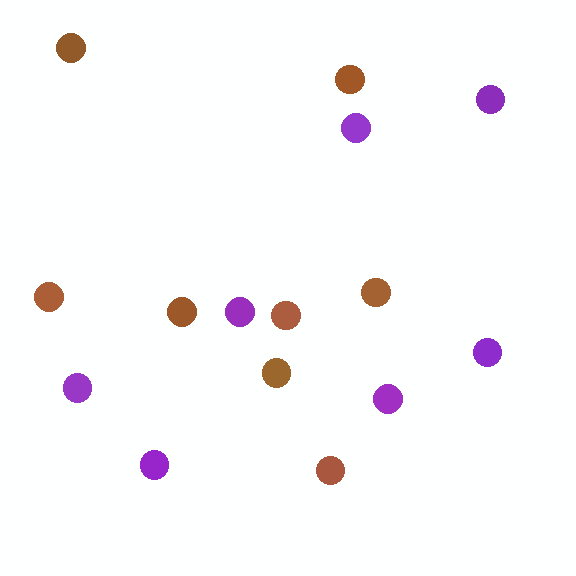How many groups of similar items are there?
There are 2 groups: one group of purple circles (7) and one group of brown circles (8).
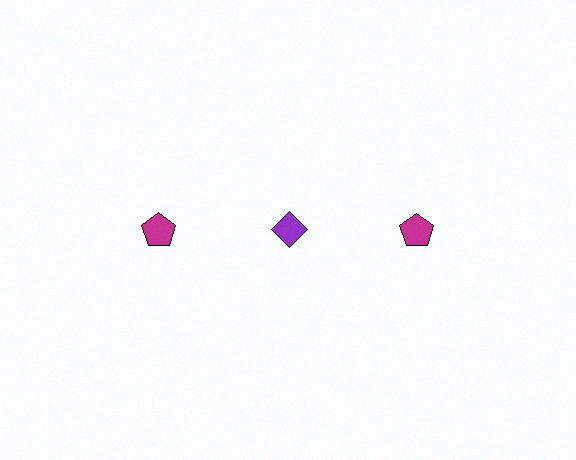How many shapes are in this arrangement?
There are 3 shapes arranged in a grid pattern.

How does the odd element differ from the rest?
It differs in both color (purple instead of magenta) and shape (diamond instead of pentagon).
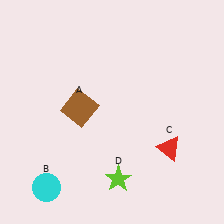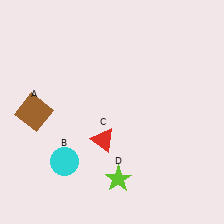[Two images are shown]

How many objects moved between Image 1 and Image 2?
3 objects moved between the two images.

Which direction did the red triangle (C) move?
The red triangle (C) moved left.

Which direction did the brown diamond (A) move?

Challenge:
Write out all the entries word for word, but skip any images.

Result below:
How many groups of similar items are there?
There are 2 groups: one group of purple circles (7) and one group of brown circles (8).
How many shapes are in this arrangement?
There are 3 shapes arranged in a grid pattern.

How does the odd element differ from the rest?
It differs in both color (purple instead of magenta) and shape (diamond instead of pentagon).
[Two images are shown]

How many objects moved between Image 1 and Image 2?
3 objects moved between the two images.

Which direction did the red triangle (C) move?
The red triangle (C) moved left.

Which direction did the brown diamond (A) move?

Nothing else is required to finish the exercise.